» WHAT YOU NEED TO DO: The records below should be written out again, exactly.

# # # # # # #

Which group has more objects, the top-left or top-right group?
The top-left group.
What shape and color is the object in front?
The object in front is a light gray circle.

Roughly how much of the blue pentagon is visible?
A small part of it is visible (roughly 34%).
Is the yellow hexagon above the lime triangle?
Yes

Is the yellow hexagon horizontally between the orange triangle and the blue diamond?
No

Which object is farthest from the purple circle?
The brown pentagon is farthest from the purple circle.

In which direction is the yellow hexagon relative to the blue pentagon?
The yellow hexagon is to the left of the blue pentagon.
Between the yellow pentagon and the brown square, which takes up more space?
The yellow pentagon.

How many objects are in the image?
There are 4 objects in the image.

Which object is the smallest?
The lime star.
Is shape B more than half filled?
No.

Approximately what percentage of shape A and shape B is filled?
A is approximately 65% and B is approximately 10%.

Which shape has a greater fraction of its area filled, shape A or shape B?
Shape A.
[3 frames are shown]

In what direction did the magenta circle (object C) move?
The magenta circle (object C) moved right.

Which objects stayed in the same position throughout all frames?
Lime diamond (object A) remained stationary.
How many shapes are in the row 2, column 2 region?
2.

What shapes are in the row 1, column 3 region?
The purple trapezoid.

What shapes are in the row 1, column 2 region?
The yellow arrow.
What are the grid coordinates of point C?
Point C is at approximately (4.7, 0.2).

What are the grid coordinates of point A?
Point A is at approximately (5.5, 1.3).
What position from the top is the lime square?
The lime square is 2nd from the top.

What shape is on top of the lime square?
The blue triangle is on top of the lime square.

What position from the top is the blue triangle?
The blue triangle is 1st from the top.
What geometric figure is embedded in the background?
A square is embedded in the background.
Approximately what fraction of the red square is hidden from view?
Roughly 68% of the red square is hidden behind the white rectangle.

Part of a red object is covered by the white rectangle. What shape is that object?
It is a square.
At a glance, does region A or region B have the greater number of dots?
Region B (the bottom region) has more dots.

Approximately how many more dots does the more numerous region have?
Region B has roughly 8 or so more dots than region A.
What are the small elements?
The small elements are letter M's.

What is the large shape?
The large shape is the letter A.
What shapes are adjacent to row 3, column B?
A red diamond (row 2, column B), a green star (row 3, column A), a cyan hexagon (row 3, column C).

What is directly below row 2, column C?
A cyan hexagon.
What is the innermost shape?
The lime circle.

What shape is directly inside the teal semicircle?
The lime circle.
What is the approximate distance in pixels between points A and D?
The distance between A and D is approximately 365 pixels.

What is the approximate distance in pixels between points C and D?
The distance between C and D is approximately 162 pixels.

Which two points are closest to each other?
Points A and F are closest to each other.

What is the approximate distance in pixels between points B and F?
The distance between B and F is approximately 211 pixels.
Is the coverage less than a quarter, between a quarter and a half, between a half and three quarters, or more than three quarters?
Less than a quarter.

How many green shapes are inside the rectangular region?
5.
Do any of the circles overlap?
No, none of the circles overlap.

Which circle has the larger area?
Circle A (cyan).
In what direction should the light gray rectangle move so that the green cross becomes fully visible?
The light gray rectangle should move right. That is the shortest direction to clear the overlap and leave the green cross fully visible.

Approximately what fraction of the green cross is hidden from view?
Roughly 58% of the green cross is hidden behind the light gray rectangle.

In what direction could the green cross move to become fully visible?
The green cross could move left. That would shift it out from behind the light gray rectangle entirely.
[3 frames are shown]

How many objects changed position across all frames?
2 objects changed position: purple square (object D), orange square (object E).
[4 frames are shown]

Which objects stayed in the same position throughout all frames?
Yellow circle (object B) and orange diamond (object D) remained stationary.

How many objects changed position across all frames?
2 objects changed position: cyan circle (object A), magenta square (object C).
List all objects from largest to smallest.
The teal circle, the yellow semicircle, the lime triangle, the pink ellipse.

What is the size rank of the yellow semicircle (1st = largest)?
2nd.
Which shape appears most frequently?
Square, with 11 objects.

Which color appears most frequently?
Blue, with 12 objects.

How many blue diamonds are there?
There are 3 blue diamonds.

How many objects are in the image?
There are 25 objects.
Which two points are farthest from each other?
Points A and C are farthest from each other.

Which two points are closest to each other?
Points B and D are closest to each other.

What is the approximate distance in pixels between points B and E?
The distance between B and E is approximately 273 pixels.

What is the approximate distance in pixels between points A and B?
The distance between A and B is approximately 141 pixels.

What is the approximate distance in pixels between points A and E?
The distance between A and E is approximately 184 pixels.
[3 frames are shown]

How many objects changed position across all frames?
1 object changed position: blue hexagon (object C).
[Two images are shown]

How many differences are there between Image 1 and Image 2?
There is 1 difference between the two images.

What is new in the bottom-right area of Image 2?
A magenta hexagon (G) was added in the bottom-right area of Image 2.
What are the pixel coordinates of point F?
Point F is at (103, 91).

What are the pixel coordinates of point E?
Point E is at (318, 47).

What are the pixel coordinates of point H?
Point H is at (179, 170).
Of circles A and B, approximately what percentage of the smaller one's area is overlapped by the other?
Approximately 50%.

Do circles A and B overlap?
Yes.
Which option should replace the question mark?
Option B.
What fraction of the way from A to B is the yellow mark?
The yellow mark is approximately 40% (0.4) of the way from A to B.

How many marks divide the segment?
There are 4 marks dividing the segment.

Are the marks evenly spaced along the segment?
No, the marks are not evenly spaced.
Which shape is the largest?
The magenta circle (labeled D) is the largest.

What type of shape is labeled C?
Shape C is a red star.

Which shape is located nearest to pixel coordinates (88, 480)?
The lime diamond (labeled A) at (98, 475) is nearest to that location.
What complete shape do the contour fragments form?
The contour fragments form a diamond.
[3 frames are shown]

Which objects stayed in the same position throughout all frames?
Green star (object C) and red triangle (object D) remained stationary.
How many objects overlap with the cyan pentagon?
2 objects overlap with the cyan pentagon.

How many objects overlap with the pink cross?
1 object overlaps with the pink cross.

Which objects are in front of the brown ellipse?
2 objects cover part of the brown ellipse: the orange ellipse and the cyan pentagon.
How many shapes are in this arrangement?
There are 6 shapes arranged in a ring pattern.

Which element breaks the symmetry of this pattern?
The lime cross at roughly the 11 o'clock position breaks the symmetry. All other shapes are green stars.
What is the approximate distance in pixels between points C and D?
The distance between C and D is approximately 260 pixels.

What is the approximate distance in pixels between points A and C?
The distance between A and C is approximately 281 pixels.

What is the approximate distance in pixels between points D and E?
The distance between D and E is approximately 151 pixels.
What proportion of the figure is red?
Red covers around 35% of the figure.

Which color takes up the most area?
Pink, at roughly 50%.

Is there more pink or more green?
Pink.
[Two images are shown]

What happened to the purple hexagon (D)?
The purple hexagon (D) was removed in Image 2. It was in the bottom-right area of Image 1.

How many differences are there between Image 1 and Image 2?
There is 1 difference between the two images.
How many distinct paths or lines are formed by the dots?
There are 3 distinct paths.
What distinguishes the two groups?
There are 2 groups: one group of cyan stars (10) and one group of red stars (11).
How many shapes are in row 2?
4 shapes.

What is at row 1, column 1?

# # # # # # #

» RESPONSE FOR THIS EXERCISE:
Which group has more objects, the top-left or top-right group?
The top-left group.
What shape and color is the object in front?
The object in front is a light gray circle.

Roughly how much of the blue pentagon is visible?
A small part of it is visible (roughly 34%).
Is the yellow hexagon above the lime triangle?
Yes

Is the yellow hexagon horizontally between the orange triangle and the blue diamond?
No

Which object is farthest from the purple circle?
The brown pentagon is farthest from the purple circle.

In which direction is the yellow hexagon relative to the blue pentagon?
The yellow hexagon is to the left of the blue pentagon.
Between the yellow pentagon and the brown square, which takes up more space?
The yellow pentagon.

How many objects are in the image?
There are 4 objects in the image.

Which object is the smallest?
The lime star.
Is shape B more than half filled?
No.

Approximately what percentage of shape A and shape B is filled?
A is approximately 65% and B is approximately 10%.

Which shape has a greater fraction of its area filled, shape A or shape B?
Shape A.
[3 frames are shown]

In what direction did the magenta circle (object C) move?
The magenta circle (object C) moved right.

Which objects stayed in the same position throughout all frames?
Lime diamond (object A) remained stationary.
How many shapes are in the row 2, column 2 region?
2.

What shapes are in the row 1, column 3 region?
The purple trapezoid.

What shapes are in the row 1, column 2 region?
The yellow arrow.
What are the grid coordinates of point C?
Point C is at approximately (4.7, 0.2).

What are the grid coordinates of point A?
Point A is at approximately (5.5, 1.3).
What position from the top is the lime square?
The lime square is 2nd from the top.

What shape is on top of the lime square?
The blue triangle is on top of the lime square.

What position from the top is the blue triangle?
The blue triangle is 1st from the top.
What geometric figure is embedded in the background?
A square is embedded in the background.
Approximately what fraction of the red square is hidden from view?
Roughly 68% of the red square is hidden behind the white rectangle.

Part of a red object is covered by the white rectangle. What shape is that object?
It is a square.
At a glance, does region A or region B have the greater number of dots?
Region B (the bottom region) has more dots.

Approximately how many more dots does the more numerous region have?
Region B has roughly 8 or so more dots than region A.
What are the small elements?
The small elements are letter M's.

What is the large shape?
The large shape is the letter A.
What shapes are adjacent to row 3, column B?
A red diamond (row 2, column B), a green star (row 3, column A), a cyan hexagon (row 3, column C).

What is directly below row 2, column C?
A cyan hexagon.
What is the innermost shape?
The lime circle.

What shape is directly inside the teal semicircle?
The lime circle.
What is the approximate distance in pixels between points A and D?
The distance between A and D is approximately 365 pixels.

What is the approximate distance in pixels between points C and D?
The distance between C and D is approximately 162 pixels.

Which two points are closest to each other?
Points A and F are closest to each other.

What is the approximate distance in pixels between points B and F?
The distance between B and F is approximately 211 pixels.
Is the coverage less than a quarter, between a quarter and a half, between a half and three quarters, or more than three quarters?
Less than a quarter.

How many green shapes are inside the rectangular region?
5.
Do any of the circles overlap?
No, none of the circles overlap.

Which circle has the larger area?
Circle A (cyan).
In what direction should the light gray rectangle move so that the green cross becomes fully visible?
The light gray rectangle should move right. That is the shortest direction to clear the overlap and leave the green cross fully visible.

Approximately what fraction of the green cross is hidden from view?
Roughly 58% of the green cross is hidden behind the light gray rectangle.

In what direction could the green cross move to become fully visible?
The green cross could move left. That would shift it out from behind the light gray rectangle entirely.
[3 frames are shown]

How many objects changed position across all frames?
2 objects changed position: purple square (object D), orange square (object E).
[4 frames are shown]

Which objects stayed in the same position throughout all frames?
Yellow circle (object B) and orange diamond (object D) remained stationary.

How many objects changed position across all frames?
2 objects changed position: cyan circle (object A), magenta square (object C).
List all objects from largest to smallest.
The teal circle, the yellow semicircle, the lime triangle, the pink ellipse.

What is the size rank of the yellow semicircle (1st = largest)?
2nd.
Which shape appears most frequently?
Square, with 11 objects.

Which color appears most frequently?
Blue, with 12 objects.

How many blue diamonds are there?
There are 3 blue diamonds.

How many objects are in the image?
There are 25 objects.
Which two points are farthest from each other?
Points A and C are farthest from each other.

Which two points are closest to each other?
Points B and D are closest to each other.

What is the approximate distance in pixels between points B and E?
The distance between B and E is approximately 273 pixels.

What is the approximate distance in pixels between points A and B?
The distance between A and B is approximately 141 pixels.

What is the approximate distance in pixels between points A and E?
The distance between A and E is approximately 184 pixels.
[3 frames are shown]

How many objects changed position across all frames?
1 object changed position: blue hexagon (object C).
[Two images are shown]

How many differences are there between Image 1 and Image 2?
There is 1 difference between the two images.

What is new in the bottom-right area of Image 2?
A magenta hexagon (G) was added in the bottom-right area of Image 2.
What are the pixel coordinates of point F?
Point F is at (103, 91).

What are the pixel coordinates of point E?
Point E is at (318, 47).

What are the pixel coordinates of point H?
Point H is at (179, 170).
Of circles A and B, approximately what percentage of the smaller one's area is overlapped by the other?
Approximately 50%.

Do circles A and B overlap?
Yes.
Which option should replace the question mark?
Option B.
What fraction of the way from A to B is the yellow mark?
The yellow mark is approximately 40% (0.4) of the way from A to B.

How many marks divide the segment?
There are 4 marks dividing the segment.

Are the marks evenly spaced along the segment?
No, the marks are not evenly spaced.
Which shape is the largest?
The magenta circle (labeled D) is the largest.

What type of shape is labeled C?
Shape C is a red star.

Which shape is located nearest to pixel coordinates (88, 480)?
The lime diamond (labeled A) at (98, 475) is nearest to that location.
What complete shape do the contour fragments form?
The contour fragments form a diamond.
[3 frames are shown]

Which objects stayed in the same position throughout all frames?
Green star (object C) and red triangle (object D) remained stationary.
How many objects overlap with the cyan pentagon?
2 objects overlap with the cyan pentagon.

How many objects overlap with the pink cross?
1 object overlaps with the pink cross.

Which objects are in front of the brown ellipse?
2 objects cover part of the brown ellipse: the orange ellipse and the cyan pentagon.
How many shapes are in this arrangement?
There are 6 shapes arranged in a ring pattern.

Which element breaks the symmetry of this pattern?
The lime cross at roughly the 11 o'clock position breaks the symmetry. All other shapes are green stars.
What is the approximate distance in pixels between points C and D?
The distance between C and D is approximately 260 pixels.

What is the approximate distance in pixels between points A and C?
The distance between A and C is approximately 281 pixels.

What is the approximate distance in pixels between points D and E?
The distance between D and E is approximately 151 pixels.
What proportion of the figure is red?
Red covers around 35% of the figure.

Which color takes up the most area?
Pink, at roughly 50%.

Is there more pink or more green?
Pink.
[Two images are shown]

What happened to the purple hexagon (D)?
The purple hexagon (D) was removed in Image 2. It was in the bottom-right area of Image 1.

How many differences are there between Image 1 and Image 2?
There is 1 difference between the two images.
How many distinct paths or lines are formed by the dots?
There are 3 distinct paths.
What distinguishes the two groups?
There are 2 groups: one group of cyan stars (10) and one group of red stars (11).
How many shapes are in row 2?
4 shapes.

What is at row 1, column 1?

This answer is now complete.